Output the lines of the entries below beginning at the one with "What shapes are adjacent to row 3, column C?" and ending with the last, exactly as written and without pictures.
<<<<
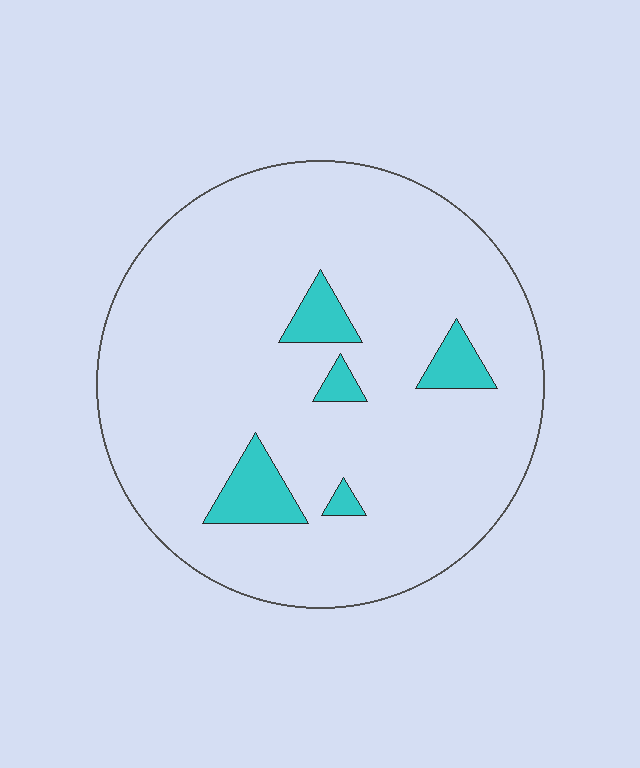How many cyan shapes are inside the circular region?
5.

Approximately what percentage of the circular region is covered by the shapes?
Approximately 10%.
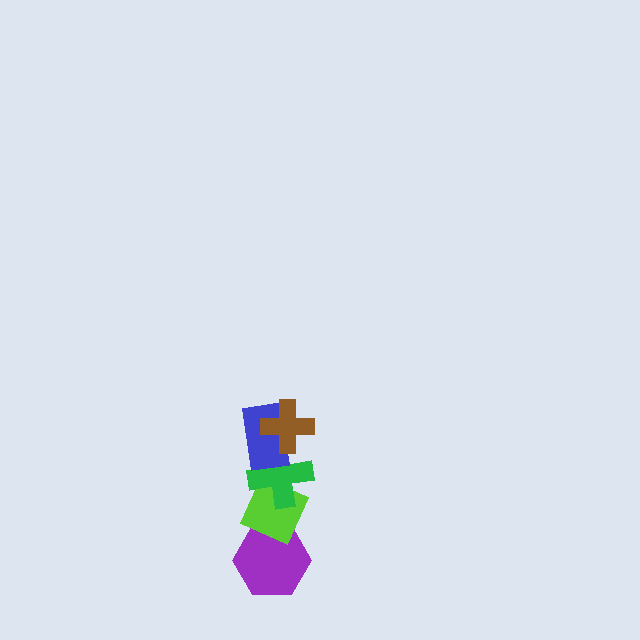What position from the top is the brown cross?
The brown cross is 1st from the top.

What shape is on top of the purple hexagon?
The lime diamond is on top of the purple hexagon.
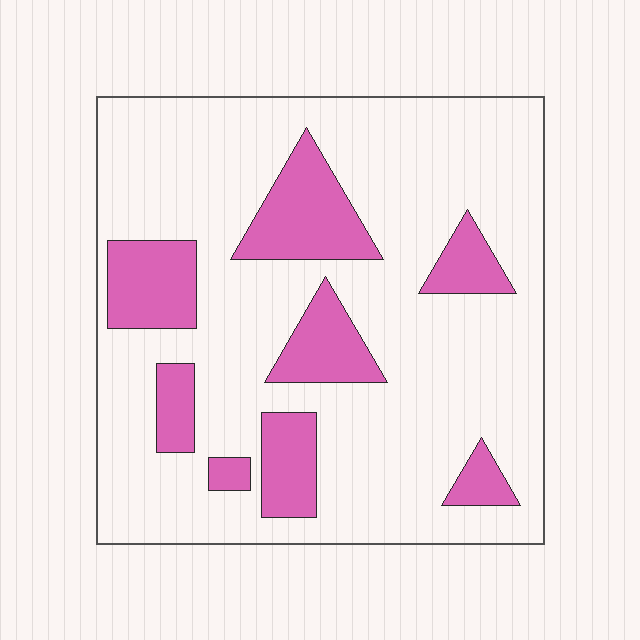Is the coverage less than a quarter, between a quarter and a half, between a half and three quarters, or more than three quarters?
Less than a quarter.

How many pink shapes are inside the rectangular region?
8.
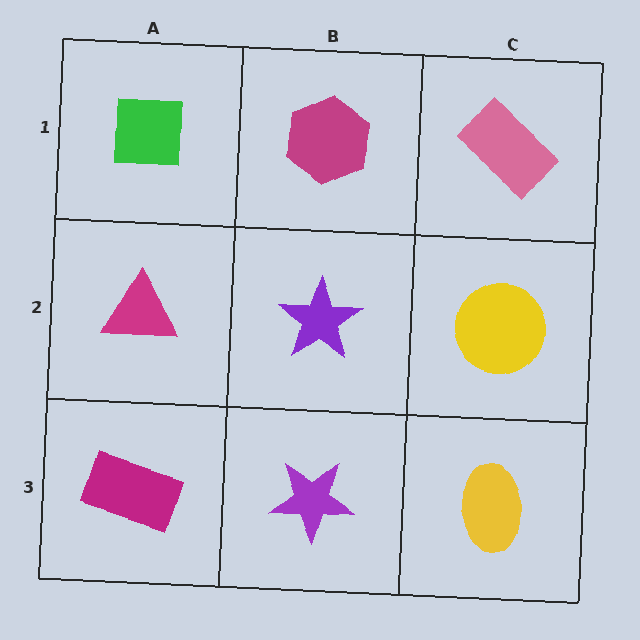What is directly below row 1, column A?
A magenta triangle.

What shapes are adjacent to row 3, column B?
A purple star (row 2, column B), a magenta rectangle (row 3, column A), a yellow ellipse (row 3, column C).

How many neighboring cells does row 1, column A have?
2.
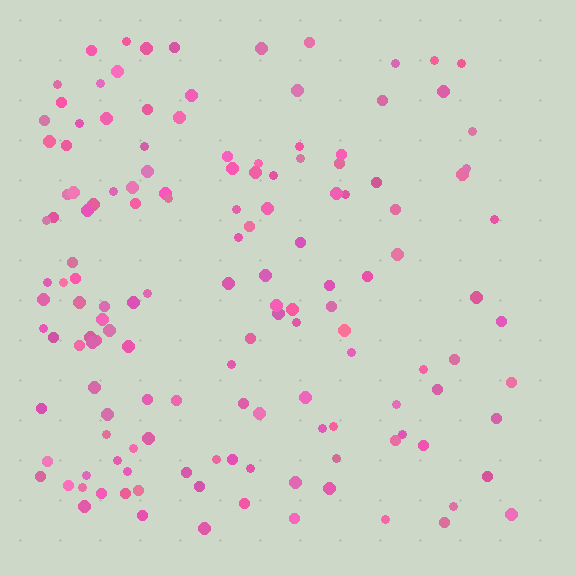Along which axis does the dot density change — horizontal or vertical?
Horizontal.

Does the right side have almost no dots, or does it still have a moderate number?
Still a moderate number, just noticeably fewer than the left.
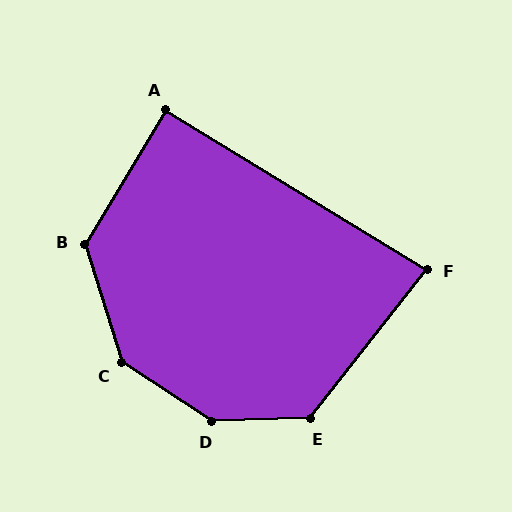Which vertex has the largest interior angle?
D, at approximately 145 degrees.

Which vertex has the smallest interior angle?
F, at approximately 83 degrees.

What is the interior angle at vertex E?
Approximately 130 degrees (obtuse).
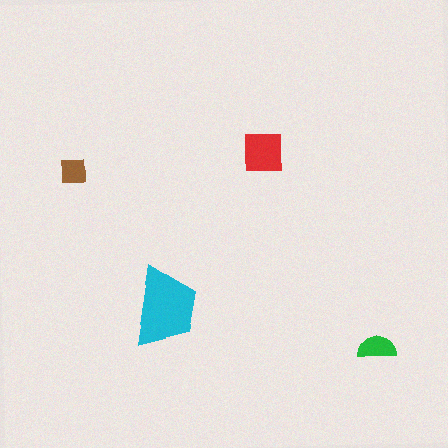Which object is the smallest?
The brown square.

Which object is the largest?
The cyan trapezoid.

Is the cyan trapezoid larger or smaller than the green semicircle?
Larger.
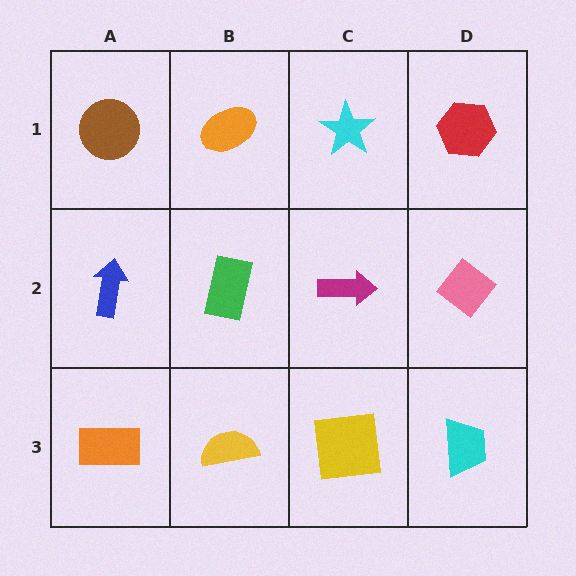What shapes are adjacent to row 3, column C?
A magenta arrow (row 2, column C), a yellow semicircle (row 3, column B), a cyan trapezoid (row 3, column D).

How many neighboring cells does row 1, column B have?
3.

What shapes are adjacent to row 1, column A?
A blue arrow (row 2, column A), an orange ellipse (row 1, column B).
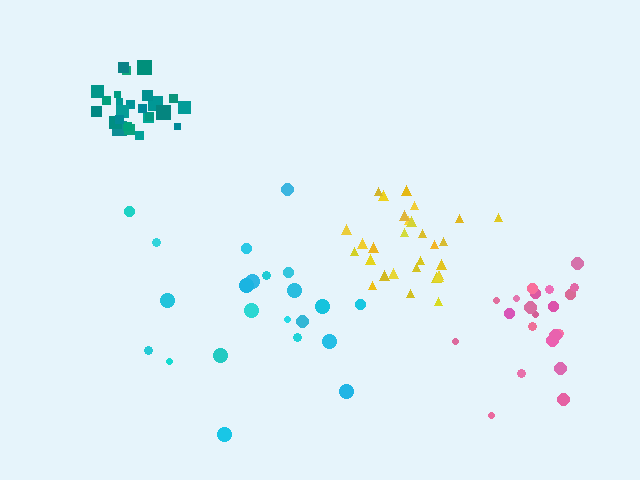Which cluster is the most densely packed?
Teal.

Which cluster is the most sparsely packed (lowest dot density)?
Cyan.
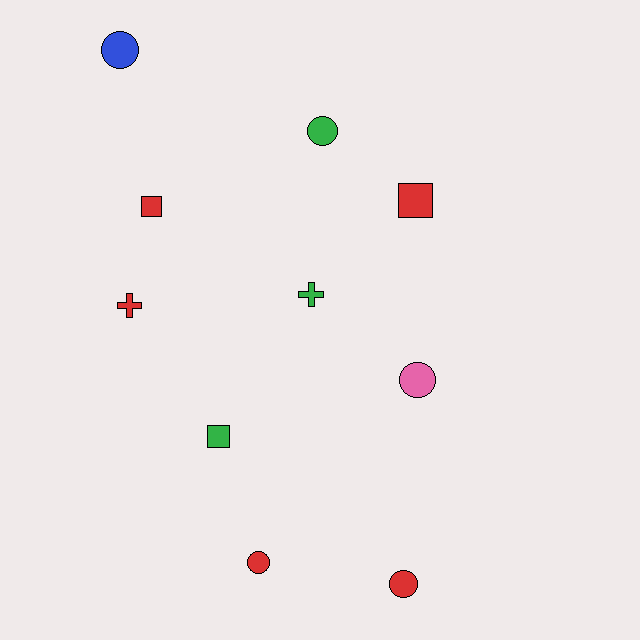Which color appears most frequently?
Red, with 5 objects.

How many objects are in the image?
There are 10 objects.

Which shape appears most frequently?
Circle, with 5 objects.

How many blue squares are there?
There are no blue squares.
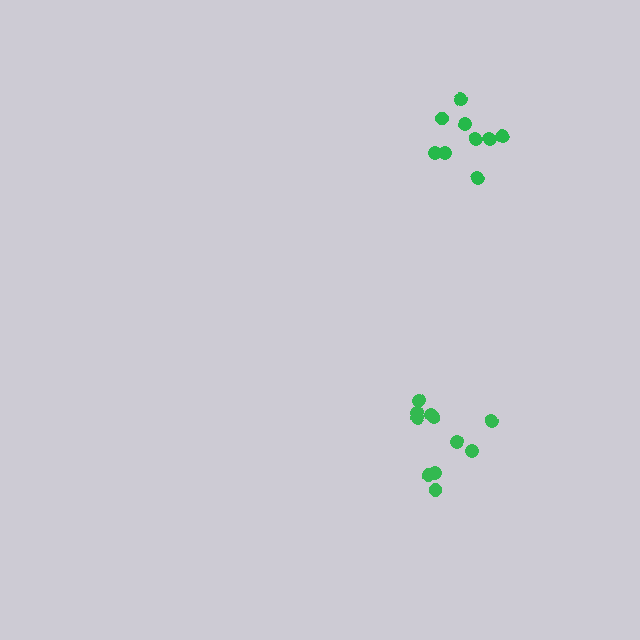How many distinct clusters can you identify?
There are 2 distinct clusters.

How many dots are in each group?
Group 1: 11 dots, Group 2: 9 dots (20 total).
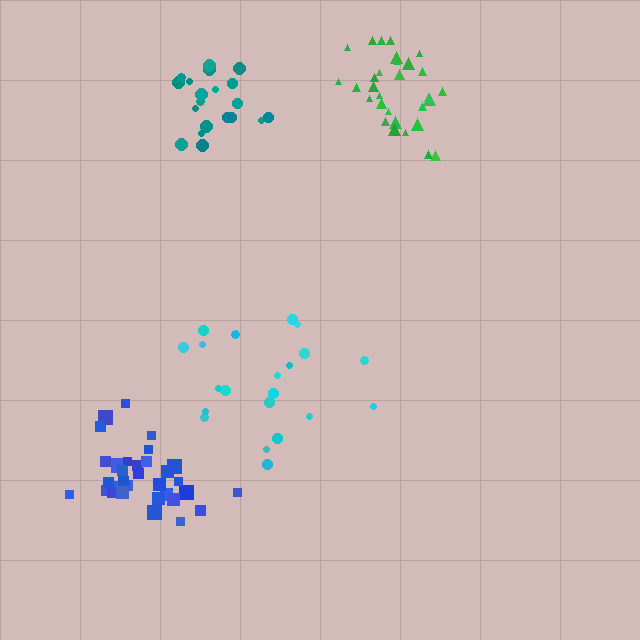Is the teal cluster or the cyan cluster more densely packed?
Teal.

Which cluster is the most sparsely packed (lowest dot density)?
Cyan.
>>>>
Answer to the exercise.
What shapes are adjacent to row 3, column C?
A magenta arrow (row 2, column C), a yellow semicircle (row 3, column B), a cyan trapezoid (row 3, column D).

How many neighboring cells does row 1, column B have?
3.

What shapes are adjacent to row 1, column A?
A blue arrow (row 2, column A), an orange ellipse (row 1, column B).
Which cluster is the most densely packed?
Teal.

Which cluster is the most sparsely packed (lowest dot density)?
Cyan.
Which color appears most frequently?
Red, with 5 objects.

How many objects are in the image?
There are 10 objects.

Which shape appears most frequently?
Circle, with 5 objects.

How many blue squares are there?
There are no blue squares.
How many distinct clusters can you identify?
There are 2 distinct clusters.

How many dots are in each group?
Group 1: 11 dots, Group 2: 9 dots (20 total).
Is the teal cluster or the cyan cluster more densely packed?
Teal.

Which cluster is the most sparsely packed (lowest dot density)?
Cyan.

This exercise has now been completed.